[start Working data]
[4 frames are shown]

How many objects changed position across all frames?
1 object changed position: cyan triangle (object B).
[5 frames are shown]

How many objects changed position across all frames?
[end Working data]
**Problem description**.
Your task is to give the records above again, exactly.

**Result for this task**.
[4 frames are shown]

How many objects changed position across all frames?
1 object changed position: cyan triangle (object B).
[5 frames are shown]

How many objects changed position across all frames?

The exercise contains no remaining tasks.